┌──
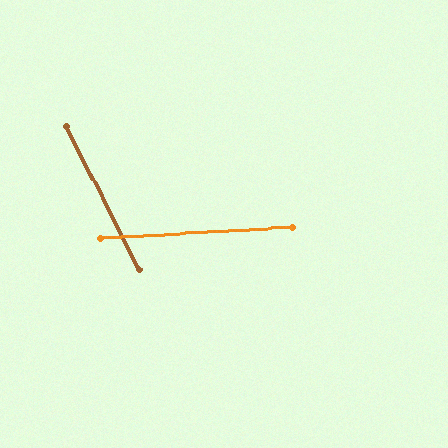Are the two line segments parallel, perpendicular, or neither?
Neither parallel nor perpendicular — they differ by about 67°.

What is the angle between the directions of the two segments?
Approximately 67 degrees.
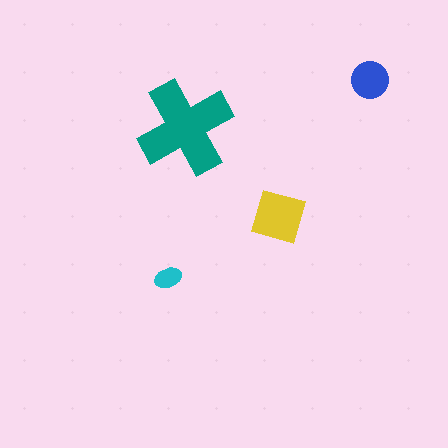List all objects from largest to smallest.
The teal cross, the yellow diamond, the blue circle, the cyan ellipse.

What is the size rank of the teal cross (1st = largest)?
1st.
└──
Task brief. Output the lines above in full and exactly as given, omitting any pictures.

Answer.
Are the two line segments parallel, perpendicular, or neither?
Neither parallel nor perpendicular — they differ by about 67°.

What is the angle between the directions of the two segments?
Approximately 67 degrees.
List all objects from largest to smallest.
The teal cross, the yellow diamond, the blue circle, the cyan ellipse.

What is the size rank of the teal cross (1st = largest)?
1st.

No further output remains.